Records from a collection:

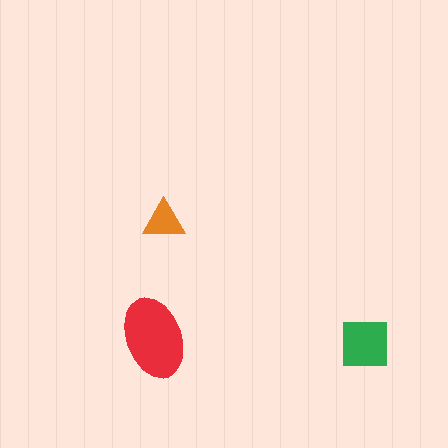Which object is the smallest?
The orange triangle.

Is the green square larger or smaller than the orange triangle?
Larger.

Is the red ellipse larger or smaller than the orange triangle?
Larger.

Directions: Copy the data word for word. Pictures do not go in the copy.

Reply to the task:
Which object is the smallest?
The orange triangle.

Is the green square larger or smaller than the orange triangle?
Larger.

Is the red ellipse larger or smaller than the orange triangle?
Larger.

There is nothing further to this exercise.